STATED GOAL
Only the lines from the line containing "Does the right" through the final line of the entries should be printed, exactly as given, with the pictures left out.

[Geometry dataset question entries]
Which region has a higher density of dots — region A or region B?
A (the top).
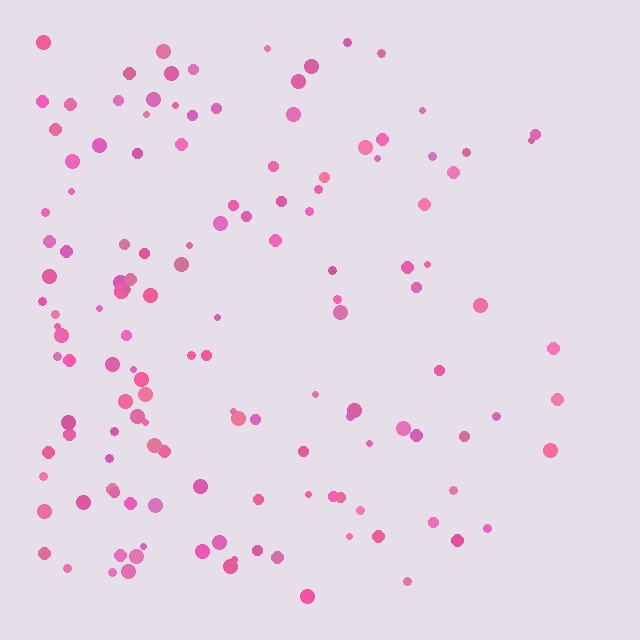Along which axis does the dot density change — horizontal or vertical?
Horizontal.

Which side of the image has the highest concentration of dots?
The left.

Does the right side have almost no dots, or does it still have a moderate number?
Still a moderate number, just noticeably fewer than the left.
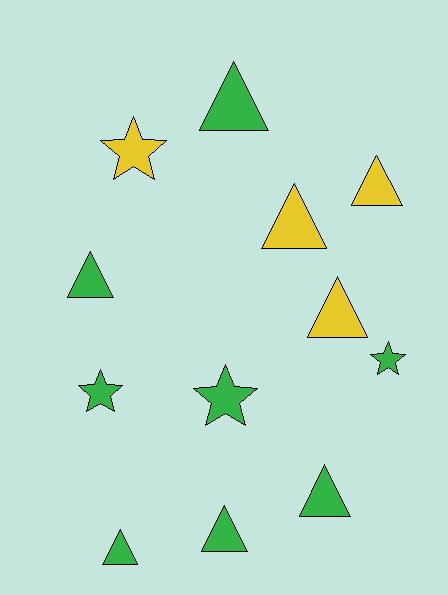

RESULT OF THIS EXERCISE
Does the right side have almost no dots, or does it still have a moderate number?
Still a moderate number, just noticeably fewer than the left.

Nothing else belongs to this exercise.